**Exercise:** Set down exactly the lines from the one containing "What shape is hidden in the image?" through the end of the records below, both included, and nothing else.

**Exercise inputs:**
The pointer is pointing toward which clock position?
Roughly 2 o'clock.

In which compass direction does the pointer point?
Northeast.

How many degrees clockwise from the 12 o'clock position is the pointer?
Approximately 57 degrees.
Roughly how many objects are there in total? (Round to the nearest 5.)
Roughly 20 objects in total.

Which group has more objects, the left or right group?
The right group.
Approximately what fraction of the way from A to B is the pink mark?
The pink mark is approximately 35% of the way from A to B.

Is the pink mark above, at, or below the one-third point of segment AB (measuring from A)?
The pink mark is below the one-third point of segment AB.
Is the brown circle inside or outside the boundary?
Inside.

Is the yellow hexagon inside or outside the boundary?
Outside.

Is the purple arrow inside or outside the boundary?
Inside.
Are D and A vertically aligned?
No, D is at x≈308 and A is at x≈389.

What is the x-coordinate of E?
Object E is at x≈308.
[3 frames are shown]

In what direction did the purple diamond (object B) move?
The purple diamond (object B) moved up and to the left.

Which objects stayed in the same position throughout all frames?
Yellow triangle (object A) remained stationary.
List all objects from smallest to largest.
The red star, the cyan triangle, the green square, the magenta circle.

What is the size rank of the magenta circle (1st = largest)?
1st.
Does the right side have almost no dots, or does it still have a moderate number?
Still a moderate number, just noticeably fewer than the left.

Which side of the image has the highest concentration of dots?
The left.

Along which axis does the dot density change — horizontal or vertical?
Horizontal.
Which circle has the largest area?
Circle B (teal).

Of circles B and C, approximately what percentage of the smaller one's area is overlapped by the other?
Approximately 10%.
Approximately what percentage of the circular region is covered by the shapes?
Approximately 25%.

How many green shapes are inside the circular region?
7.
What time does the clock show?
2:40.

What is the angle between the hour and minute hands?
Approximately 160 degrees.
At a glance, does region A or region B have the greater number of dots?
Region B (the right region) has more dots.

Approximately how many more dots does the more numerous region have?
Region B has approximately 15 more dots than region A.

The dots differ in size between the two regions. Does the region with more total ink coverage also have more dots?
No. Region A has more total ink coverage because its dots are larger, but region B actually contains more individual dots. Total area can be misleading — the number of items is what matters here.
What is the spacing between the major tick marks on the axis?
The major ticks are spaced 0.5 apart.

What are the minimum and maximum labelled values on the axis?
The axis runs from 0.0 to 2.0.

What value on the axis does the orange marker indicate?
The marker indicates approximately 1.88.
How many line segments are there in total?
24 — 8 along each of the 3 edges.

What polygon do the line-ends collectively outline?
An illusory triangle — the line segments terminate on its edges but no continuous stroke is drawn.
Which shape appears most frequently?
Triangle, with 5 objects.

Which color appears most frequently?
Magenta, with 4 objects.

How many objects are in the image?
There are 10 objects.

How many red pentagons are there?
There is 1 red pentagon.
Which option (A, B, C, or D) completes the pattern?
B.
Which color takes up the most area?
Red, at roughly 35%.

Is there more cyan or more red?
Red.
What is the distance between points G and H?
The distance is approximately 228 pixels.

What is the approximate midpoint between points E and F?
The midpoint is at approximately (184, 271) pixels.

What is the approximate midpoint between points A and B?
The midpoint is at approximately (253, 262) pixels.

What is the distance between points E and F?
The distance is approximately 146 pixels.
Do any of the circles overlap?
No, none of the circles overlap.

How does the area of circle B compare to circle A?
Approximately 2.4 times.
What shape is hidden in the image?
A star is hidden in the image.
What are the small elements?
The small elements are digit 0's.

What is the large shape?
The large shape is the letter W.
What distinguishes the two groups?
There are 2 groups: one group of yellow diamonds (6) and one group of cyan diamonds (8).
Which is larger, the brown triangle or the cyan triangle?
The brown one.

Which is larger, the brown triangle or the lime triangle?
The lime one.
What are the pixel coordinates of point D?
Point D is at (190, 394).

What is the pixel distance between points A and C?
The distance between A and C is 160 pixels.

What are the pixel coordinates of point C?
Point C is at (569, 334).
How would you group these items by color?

**Written answer:**
What shape is hidden in the image?
A star is hidden in the image.
What are the small elements?
The small elements are digit 0's.

What is the large shape?
The large shape is the letter W.
What distinguishes the two groups?
There are 2 groups: one group of yellow diamonds (6) and one group of cyan diamonds (8).
Which is larger, the brown triangle or the cyan triangle?
The brown one.

Which is larger, the brown triangle or the lime triangle?
The lime one.
What are the pixel coordinates of point D?
Point D is at (190, 394).

What is the pixel distance between points A and C?
The distance between A and C is 160 pixels.

What are the pixel coordinates of point C?
Point C is at (569, 334).
How would you group these items by color?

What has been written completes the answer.